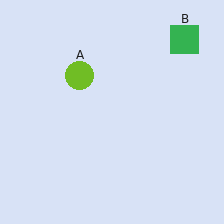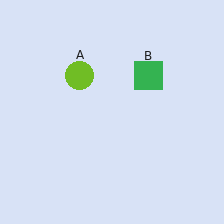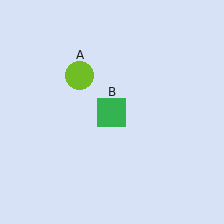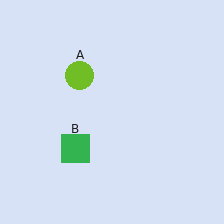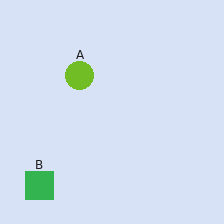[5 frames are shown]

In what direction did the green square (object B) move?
The green square (object B) moved down and to the left.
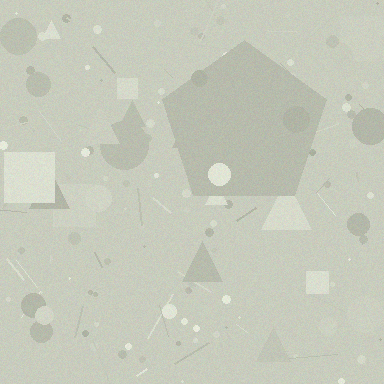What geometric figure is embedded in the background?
A pentagon is embedded in the background.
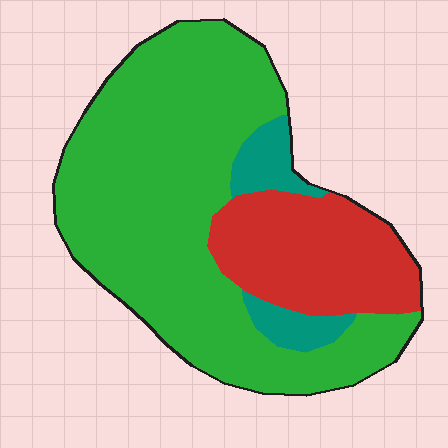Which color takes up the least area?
Teal, at roughly 10%.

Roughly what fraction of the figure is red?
Red covers about 25% of the figure.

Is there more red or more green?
Green.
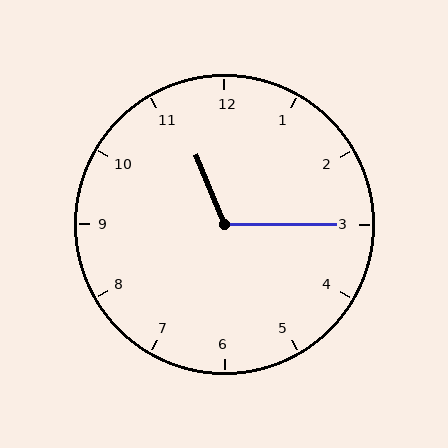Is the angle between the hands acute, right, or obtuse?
It is obtuse.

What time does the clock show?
11:15.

WHAT THE EXERCISE ASKS:
Copy out exactly the lines between the line that contains "Which color takes up the least area?" and the last line of the records, both ends included; leave out every picture.

SOLUTION FOR THIS EXERCISE:
Which color takes up the least area?
Teal, at roughly 10%.

Roughly what fraction of the figure is red?
Red covers about 25% of the figure.

Is there more red or more green?
Green.
Is the angle between the hands acute, right, or obtuse?
It is obtuse.

What time does the clock show?
11:15.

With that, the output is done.